> WRITTEN EXERCISE: A single run of lines is to be printed exactly: starting at the line with "Roughly what fraction of the figure is blue?" and ending at the line with "Without counting them", both included. Leave the pictures out.

> INPUT FOR THIS TASK:
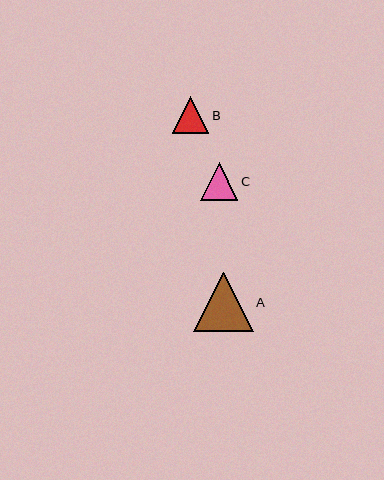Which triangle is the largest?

==

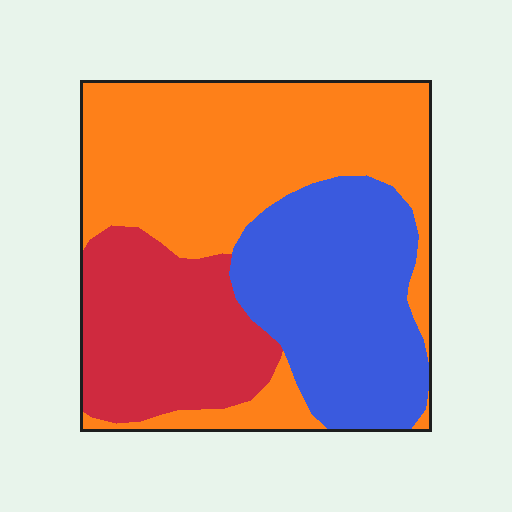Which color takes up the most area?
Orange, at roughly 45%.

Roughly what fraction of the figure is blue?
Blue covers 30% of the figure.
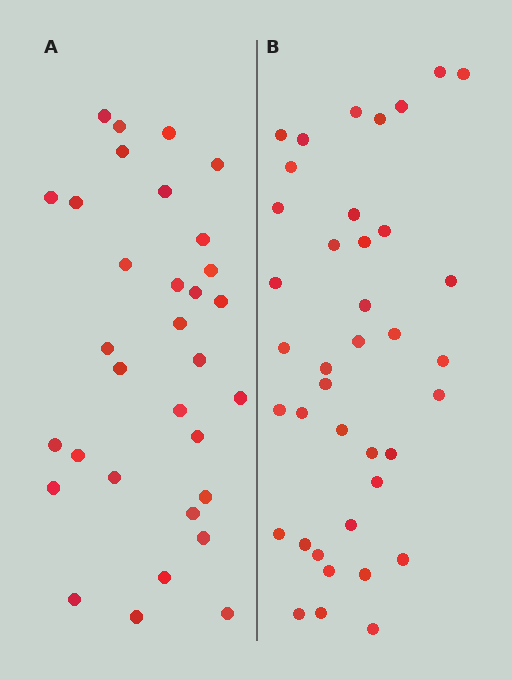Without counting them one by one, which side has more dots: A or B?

> EXPECTED ANSWER:
Roughly what fraction of the figure is blue?
Blue covers 30% of the figure.
Without counting them one by one, which side has more dots: A or B?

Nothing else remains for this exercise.